**The problem**
Write again exactly the lines in the listing below, starting at the line with "How many objects are in this image?" and ending at the line with "What shapes are adjacent to row 2, column A?", both included. Pictures are not copied.

(Source records)
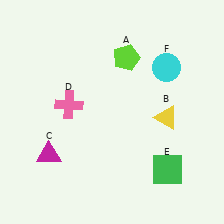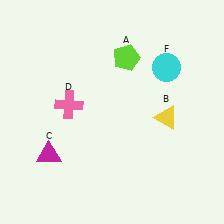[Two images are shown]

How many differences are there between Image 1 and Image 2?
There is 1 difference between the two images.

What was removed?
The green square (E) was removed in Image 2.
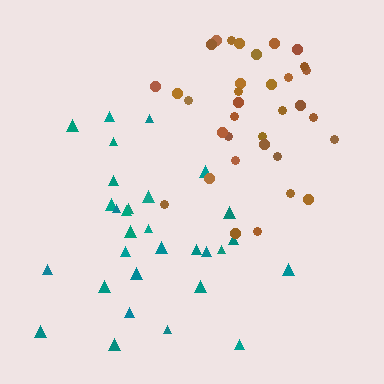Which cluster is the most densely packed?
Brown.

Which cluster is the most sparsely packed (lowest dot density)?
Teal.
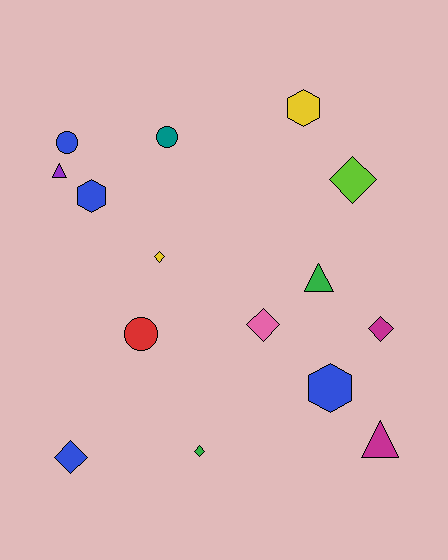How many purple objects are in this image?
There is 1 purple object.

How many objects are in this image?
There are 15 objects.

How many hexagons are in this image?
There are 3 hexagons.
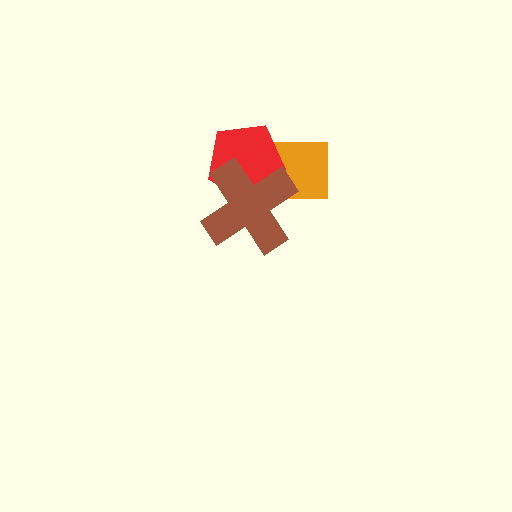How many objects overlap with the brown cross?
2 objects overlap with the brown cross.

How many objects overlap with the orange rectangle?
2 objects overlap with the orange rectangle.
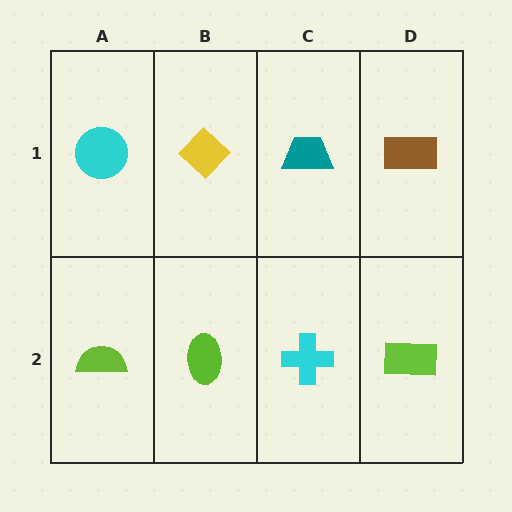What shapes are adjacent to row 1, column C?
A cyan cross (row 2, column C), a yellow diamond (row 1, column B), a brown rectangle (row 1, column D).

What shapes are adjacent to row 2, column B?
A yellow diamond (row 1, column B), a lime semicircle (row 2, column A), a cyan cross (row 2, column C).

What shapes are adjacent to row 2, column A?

==

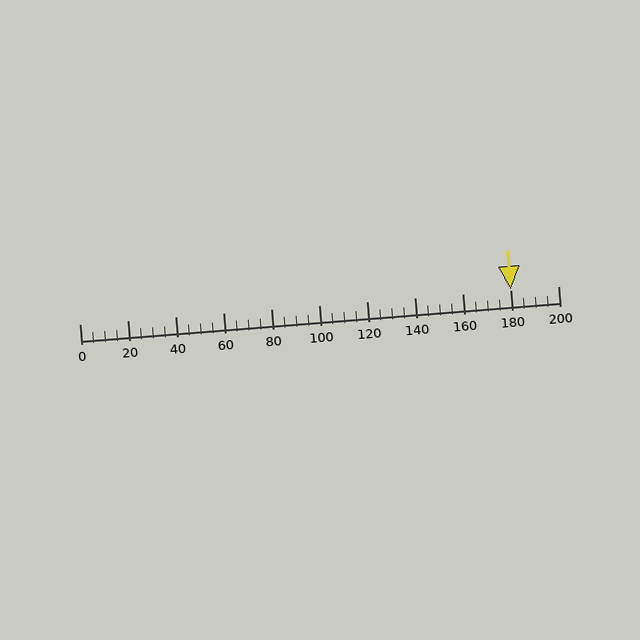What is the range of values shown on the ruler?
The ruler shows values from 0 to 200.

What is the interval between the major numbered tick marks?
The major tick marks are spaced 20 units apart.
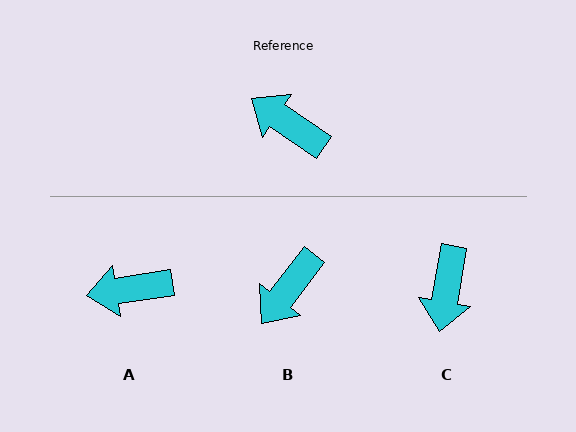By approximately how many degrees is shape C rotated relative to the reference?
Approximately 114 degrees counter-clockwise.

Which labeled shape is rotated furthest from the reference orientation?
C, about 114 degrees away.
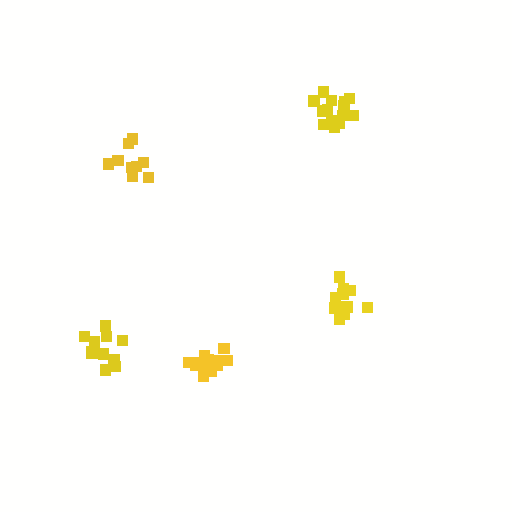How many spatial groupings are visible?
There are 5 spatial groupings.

**Exercise result**
How many objects are in this image?
There are 15 objects.

How many hexagons are in this image?
There are 3 hexagons.
How many objects overlap with the brown cross?
2 objects overlap with the brown cross.

How many objects overlap with the orange rectangle?
2 objects overlap with the orange rectangle.
What shapes are adjacent to row 1, column C?
A cyan cross (row 2, column C), a yellow diamond (row 1, column B), a brown rectangle (row 1, column D).

What shapes are adjacent to row 2, column B?
A yellow diamond (row 1, column B), a lime semicircle (row 2, column A), a cyan cross (row 2, column C).

What shapes are adjacent to row 2, column A?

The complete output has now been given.